__Task to complete__
Only the lines from the one containing "What pixel coordinates" through the final line below belong in the output, copied exactly and without pictures.

(Questions about shape properties)
..............................
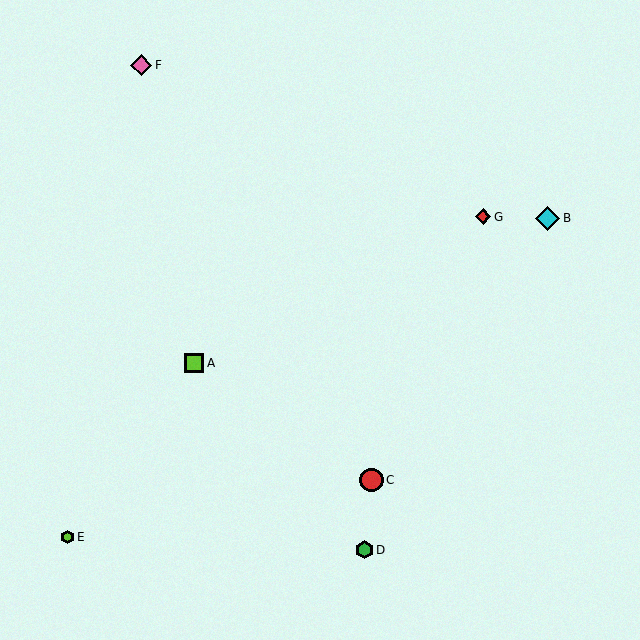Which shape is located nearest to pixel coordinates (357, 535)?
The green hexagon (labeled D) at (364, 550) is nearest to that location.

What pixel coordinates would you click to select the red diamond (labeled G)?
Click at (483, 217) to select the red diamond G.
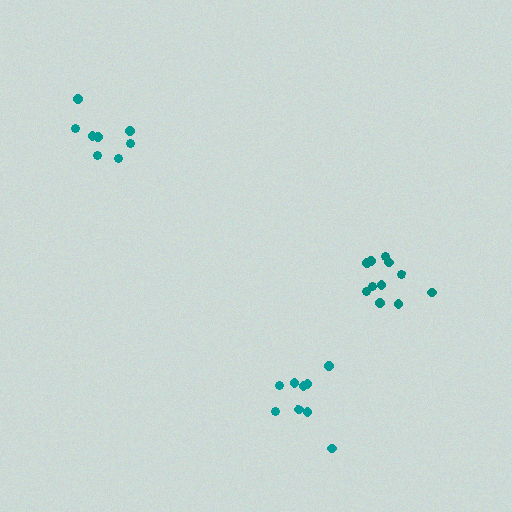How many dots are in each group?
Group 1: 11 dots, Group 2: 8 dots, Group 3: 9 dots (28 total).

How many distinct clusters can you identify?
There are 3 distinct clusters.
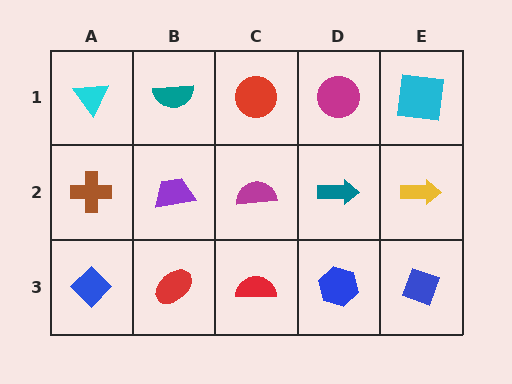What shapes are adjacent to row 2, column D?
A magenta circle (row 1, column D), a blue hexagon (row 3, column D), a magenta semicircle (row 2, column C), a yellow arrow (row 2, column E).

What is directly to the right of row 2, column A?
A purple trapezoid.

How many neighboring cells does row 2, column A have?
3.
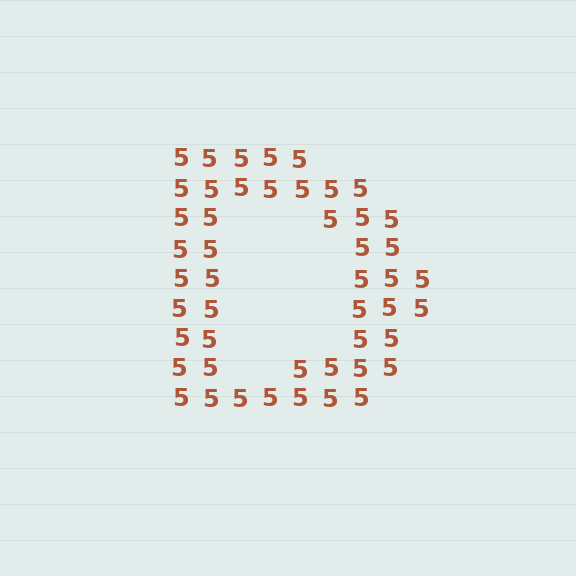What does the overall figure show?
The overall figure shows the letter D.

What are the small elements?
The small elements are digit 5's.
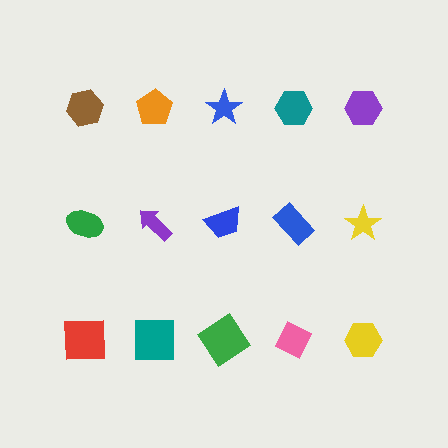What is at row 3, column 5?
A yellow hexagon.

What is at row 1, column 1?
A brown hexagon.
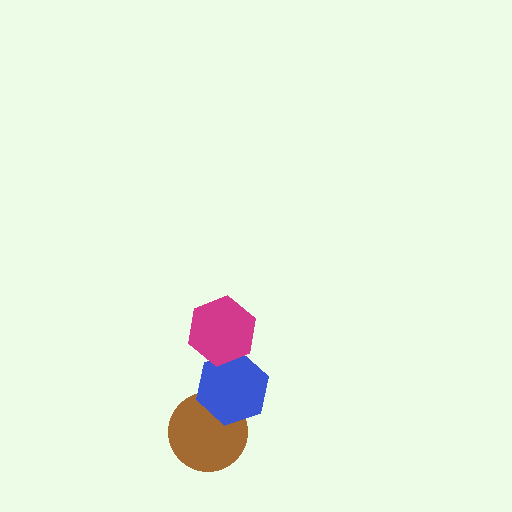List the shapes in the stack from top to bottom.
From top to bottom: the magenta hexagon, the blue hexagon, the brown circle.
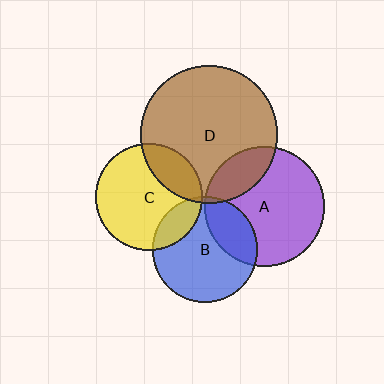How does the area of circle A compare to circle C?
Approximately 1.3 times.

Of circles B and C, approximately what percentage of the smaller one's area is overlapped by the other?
..............................
__Written answer__
What pixel coordinates would you click to select the red diamond (labeled G)?
Click at (483, 217) to select the red diamond G.
How many dots are in each group?
Group 1: 11 dots, Group 2: 8 dots, Group 3: 9 dots (28 total).

How many distinct clusters can you identify?
There are 3 distinct clusters.
What shapes are adjacent to row 2, column D?
A magenta circle (row 1, column D), a blue hexagon (row 3, column D), a magenta semicircle (row 2, column C), a yellow arrow (row 2, column E).

What is directly to the right of row 2, column A?
A purple trapezoid.

How many neighboring cells does row 2, column A have?
3.
What does the overall figure show?
The overall figure shows the letter D.

What are the small elements?
The small elements are digit 5's.
What is at row 3, column 5?
A yellow hexagon.

What is at row 1, column 1?
A brown hexagon.
List the shapes in the stack from top to bottom.
From top to bottom: the magenta hexagon, the blue hexagon, the brown circle.
How does the area of circle A compare to circle C?
Approximately 1.3 times.

Of circles B and C, approximately what percentage of the smaller one's area is overlapped by the other?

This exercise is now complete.